> Records for the task
..........
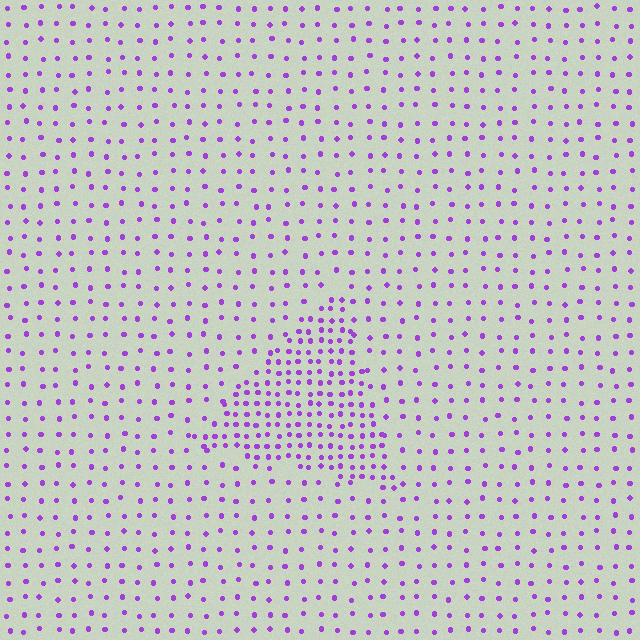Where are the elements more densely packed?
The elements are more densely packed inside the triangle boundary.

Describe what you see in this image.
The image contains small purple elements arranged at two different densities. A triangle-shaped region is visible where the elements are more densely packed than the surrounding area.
..........
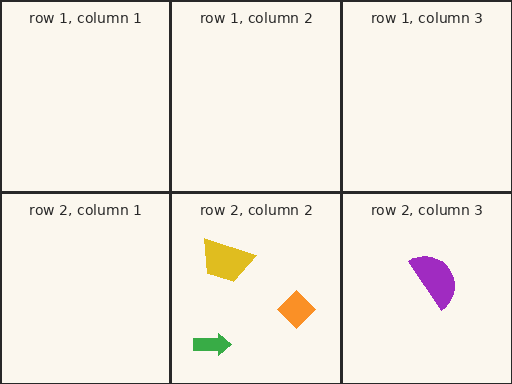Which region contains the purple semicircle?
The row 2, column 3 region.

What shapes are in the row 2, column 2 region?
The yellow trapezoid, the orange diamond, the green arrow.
..........
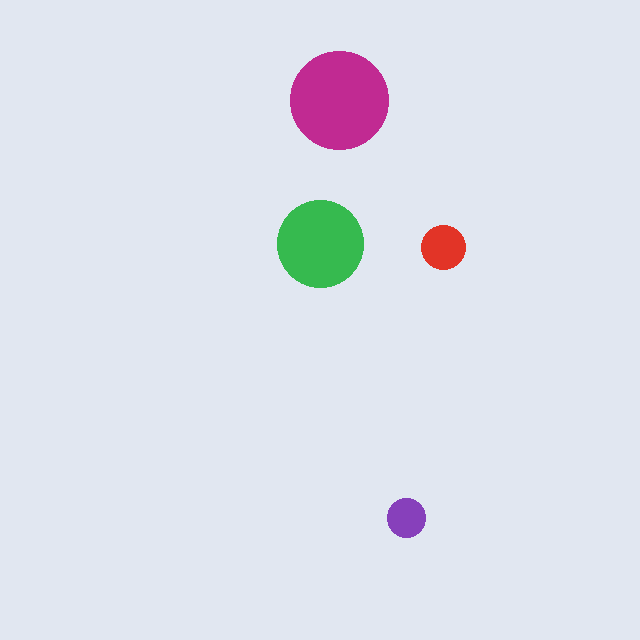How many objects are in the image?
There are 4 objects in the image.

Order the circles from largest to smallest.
..........
> Written request
Using the data above, print only the lines starting at the one with "How many objects are in the image?" and ending at the one with "Order the circles from largest to smallest.", exactly as they stand, minus the pictures.

> Correct answer
How many objects are in the image?
There are 4 objects in the image.

Order the circles from largest to smallest.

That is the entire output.